Shape perception records
-----
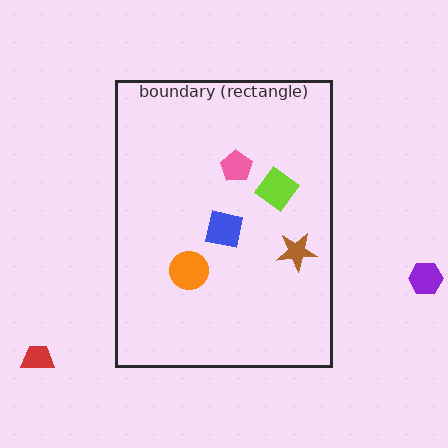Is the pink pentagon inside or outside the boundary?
Inside.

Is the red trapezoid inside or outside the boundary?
Outside.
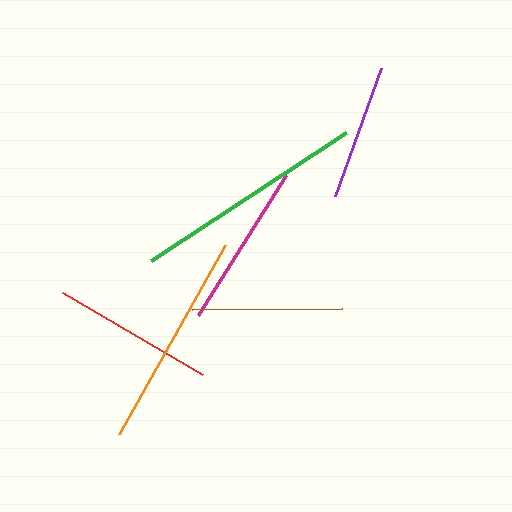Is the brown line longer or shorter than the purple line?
The brown line is longer than the purple line.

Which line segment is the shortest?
The purple line is the shortest at approximately 136 pixels.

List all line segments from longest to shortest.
From longest to shortest: green and orange (about equal), magenta and red (about equal), brown, purple.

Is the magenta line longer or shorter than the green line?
The green line is longer than the magenta line.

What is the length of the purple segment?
The purple segment is approximately 136 pixels long.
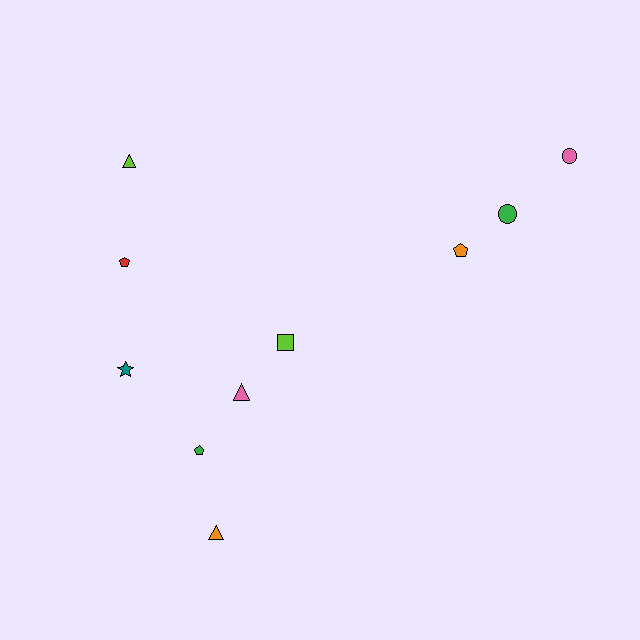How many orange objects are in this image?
There are 2 orange objects.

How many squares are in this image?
There is 1 square.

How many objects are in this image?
There are 10 objects.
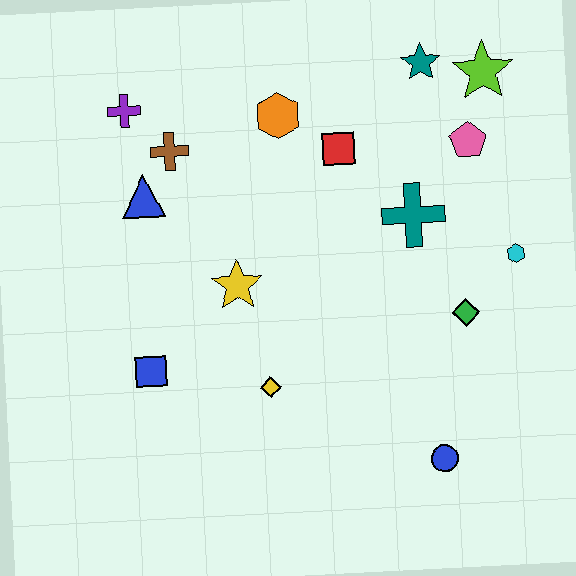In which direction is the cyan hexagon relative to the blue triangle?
The cyan hexagon is to the right of the blue triangle.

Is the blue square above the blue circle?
Yes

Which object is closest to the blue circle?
The green diamond is closest to the blue circle.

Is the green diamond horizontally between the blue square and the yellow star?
No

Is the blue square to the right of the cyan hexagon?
No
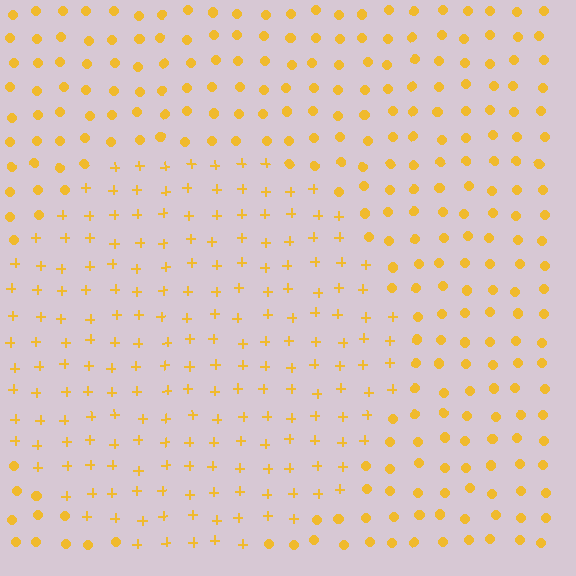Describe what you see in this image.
The image is filled with small yellow elements arranged in a uniform grid. A circle-shaped region contains plus signs, while the surrounding area contains circles. The boundary is defined purely by the change in element shape.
-----
_Problem requirements_. Repeat the material above in full and exactly, omitting the pictures.

_The output_.
Is the pink pentagon inside or outside the boundary?
Inside.

Is the red trapezoid inside or outside the boundary?
Outside.
Is the brown line longer or shorter than the purple line?
The brown line is longer than the purple line.

Which line segment is the shortest?
The purple line is the shortest at approximately 136 pixels.

List all line segments from longest to shortest.
From longest to shortest: green and orange (about equal), magenta and red (about equal), brown, purple.

Is the magenta line longer or shorter than the green line?
The green line is longer than the magenta line.

What is the length of the purple segment?
The purple segment is approximately 136 pixels long.
How many orange objects are in this image?
There are 2 orange objects.

How many squares are in this image?
There is 1 square.

How many objects are in this image?
There are 10 objects.
In which direction is the cyan hexagon relative to the blue triangle?
The cyan hexagon is to the right of the blue triangle.

Is the blue square above the blue circle?
Yes

Which object is closest to the blue circle?
The green diamond is closest to the blue circle.

Is the green diamond horizontally between the blue square and the yellow star?
No

Is the blue square to the right of the cyan hexagon?
No
Describe what you see in this image.
The image is filled with small yellow elements arranged in a uniform grid. A circle-shaped region contains plus signs, while the surrounding area contains circles. The boundary is defined purely by the change in element shape.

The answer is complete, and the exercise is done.